◆ Data supplied
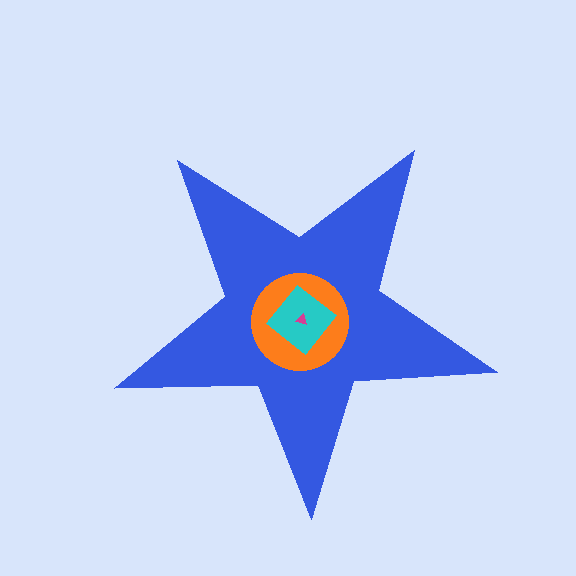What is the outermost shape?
The blue star.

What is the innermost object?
The magenta triangle.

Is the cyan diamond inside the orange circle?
Yes.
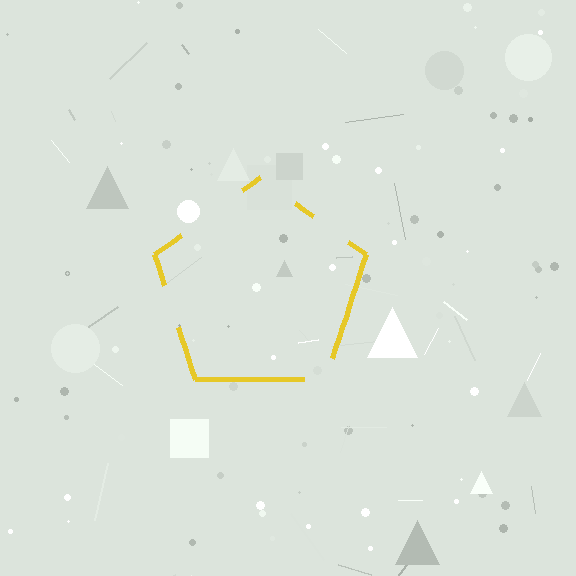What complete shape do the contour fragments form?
The contour fragments form a pentagon.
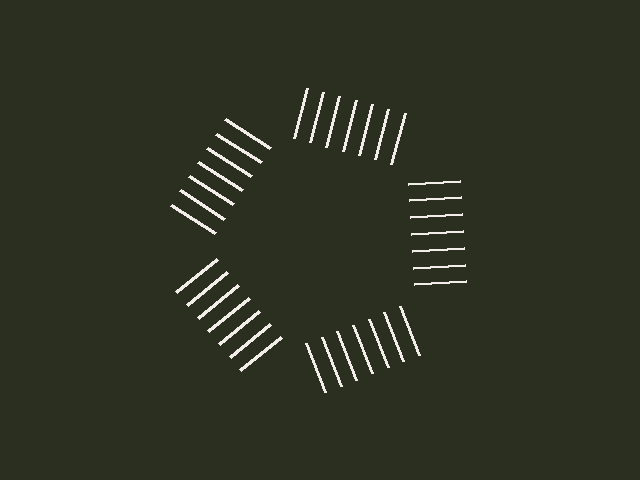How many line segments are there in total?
35 — 7 along each of the 5 edges.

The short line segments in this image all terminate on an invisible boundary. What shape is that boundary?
An illusory pentagon — the line segments terminate on its edges but no continuous stroke is drawn.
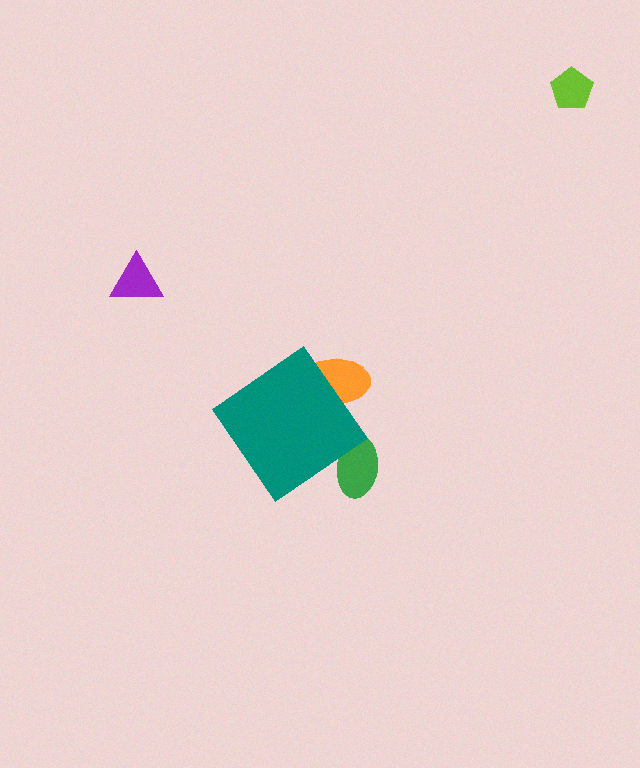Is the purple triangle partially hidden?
No, the purple triangle is fully visible.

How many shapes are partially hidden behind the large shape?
2 shapes are partially hidden.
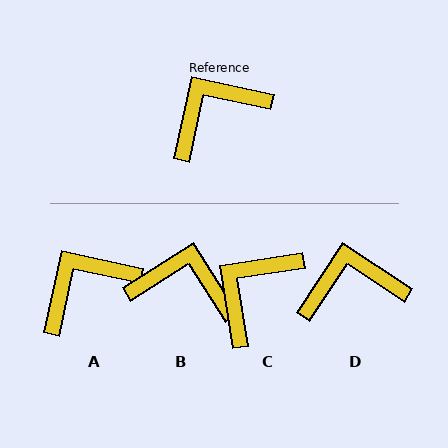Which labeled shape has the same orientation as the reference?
A.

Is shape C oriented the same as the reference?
No, it is off by about 21 degrees.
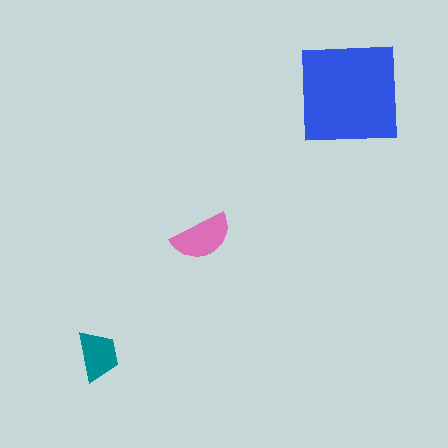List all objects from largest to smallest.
The blue square, the pink semicircle, the teal trapezoid.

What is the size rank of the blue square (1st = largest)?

◆ Problem to work on
Nothing but the lines from the line containing "Is shape C oriented" through the last line of the records above is to be extracted, exactly and with no pictures.

◆ Completed exercise
Is shape C oriented the same as the reference?
No, it is off by about 21 degrees.
List all objects from largest to smallest.
The blue square, the pink semicircle, the teal trapezoid.

What is the size rank of the blue square (1st = largest)?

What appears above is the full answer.